Geometric perception data
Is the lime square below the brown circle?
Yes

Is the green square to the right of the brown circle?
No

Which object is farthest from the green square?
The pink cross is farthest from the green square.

__Given instruction__: Every record above must be duplicated exactly.

__Written response__:
Is the lime square below the brown circle?
Yes

Is the green square to the right of the brown circle?
No

Which object is farthest from the green square?
The pink cross is farthest from the green square.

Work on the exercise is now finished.